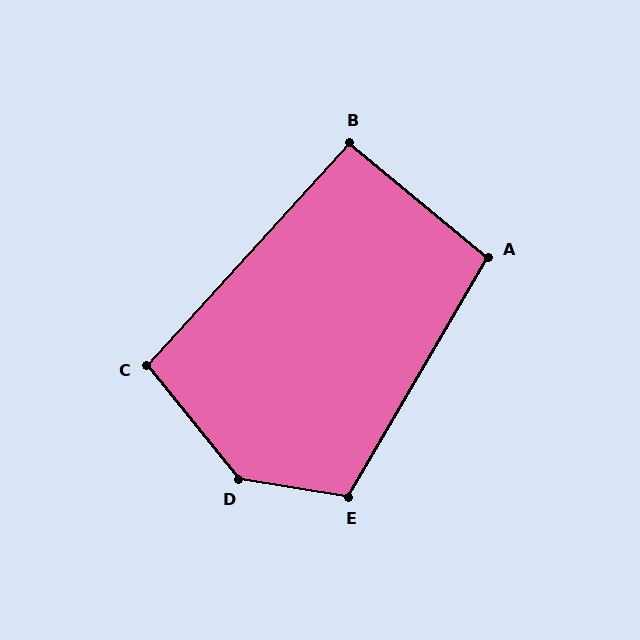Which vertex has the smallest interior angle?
B, at approximately 93 degrees.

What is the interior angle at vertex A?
Approximately 99 degrees (obtuse).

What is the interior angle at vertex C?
Approximately 99 degrees (obtuse).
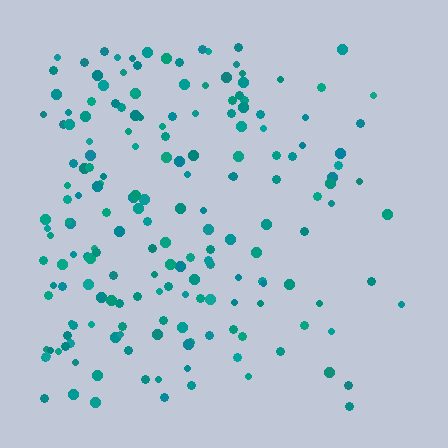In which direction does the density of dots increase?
From right to left, with the left side densest.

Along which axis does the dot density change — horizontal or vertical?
Horizontal.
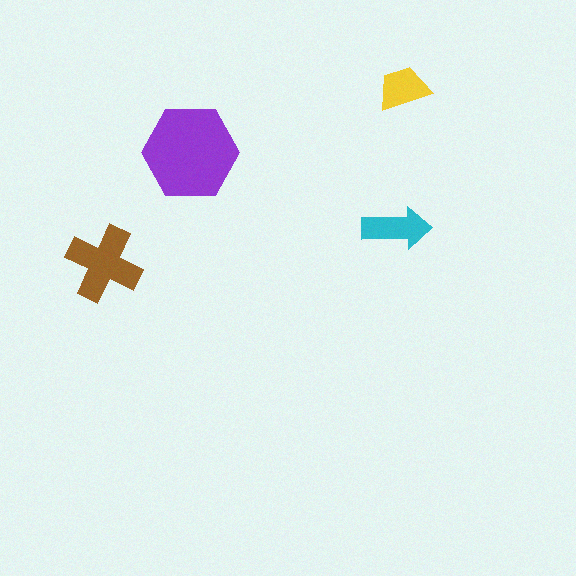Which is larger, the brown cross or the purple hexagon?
The purple hexagon.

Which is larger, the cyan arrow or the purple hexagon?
The purple hexagon.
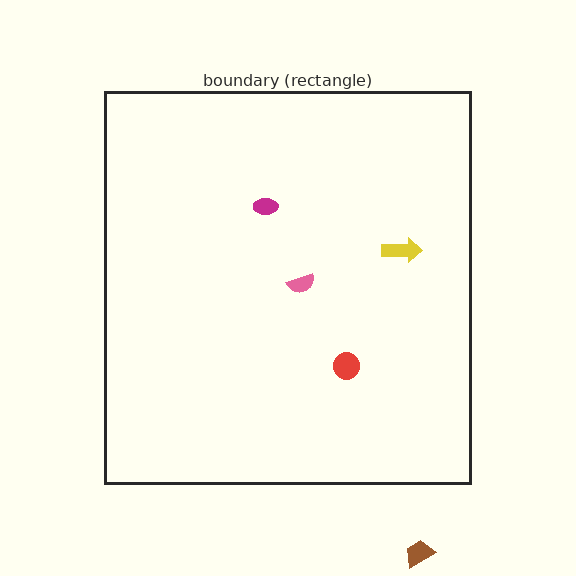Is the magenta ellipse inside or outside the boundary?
Inside.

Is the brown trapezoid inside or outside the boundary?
Outside.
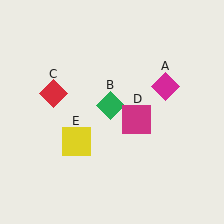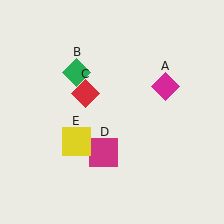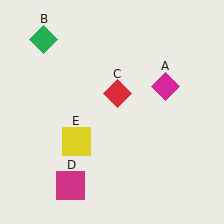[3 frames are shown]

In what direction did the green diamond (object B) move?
The green diamond (object B) moved up and to the left.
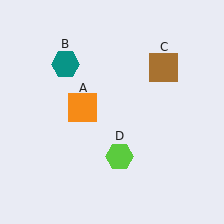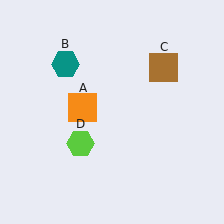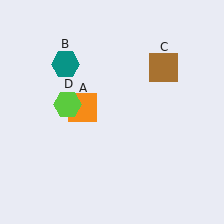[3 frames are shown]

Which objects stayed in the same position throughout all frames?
Orange square (object A) and teal hexagon (object B) and brown square (object C) remained stationary.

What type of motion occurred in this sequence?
The lime hexagon (object D) rotated clockwise around the center of the scene.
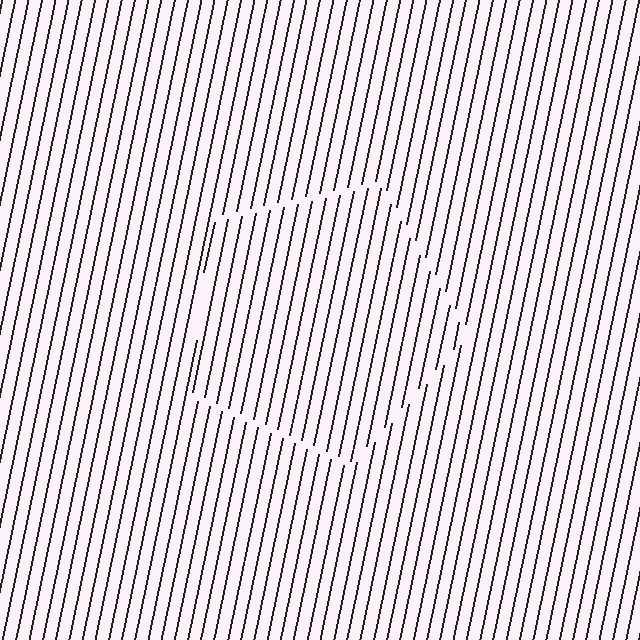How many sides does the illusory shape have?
5 sides — the line-ends trace a pentagon.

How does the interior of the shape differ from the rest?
The interior of the shape contains the same grating, shifted by half a period — the contour is defined by the phase discontinuity where line-ends from the inner and outer gratings abut.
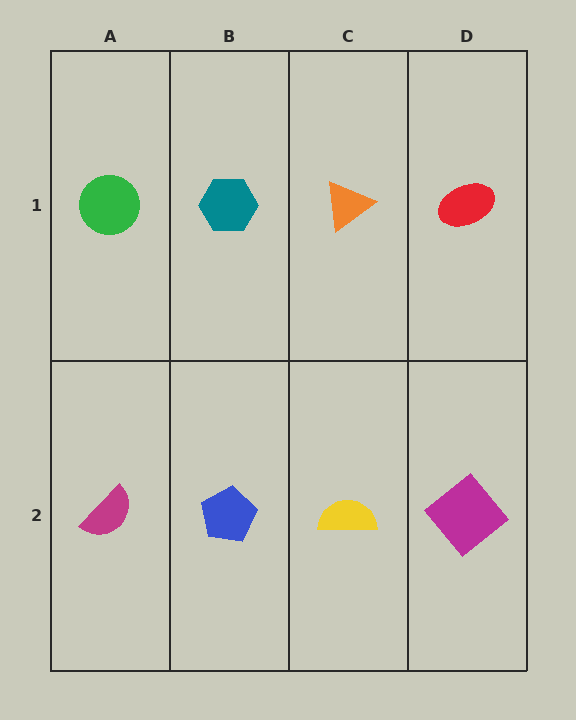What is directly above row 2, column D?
A red ellipse.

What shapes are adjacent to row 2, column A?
A green circle (row 1, column A), a blue pentagon (row 2, column B).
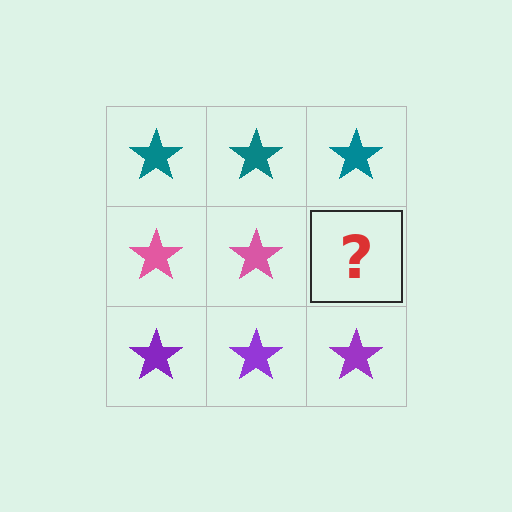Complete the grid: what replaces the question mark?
The question mark should be replaced with a pink star.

━━━━━━━━

YOUR INSTRUCTIONS:
Each line from the one that contains "What shapes are adjacent to row 2, column A?" to the end of the listing must be quoted exactly; no other line and no picture belongs in the copy.

WORKED ANSWER:
What shapes are adjacent to row 2, column A?
A green circle (row 1, column A), a blue pentagon (row 2, column B).
Complete the grid: what replaces the question mark?
The question mark should be replaced with a pink star.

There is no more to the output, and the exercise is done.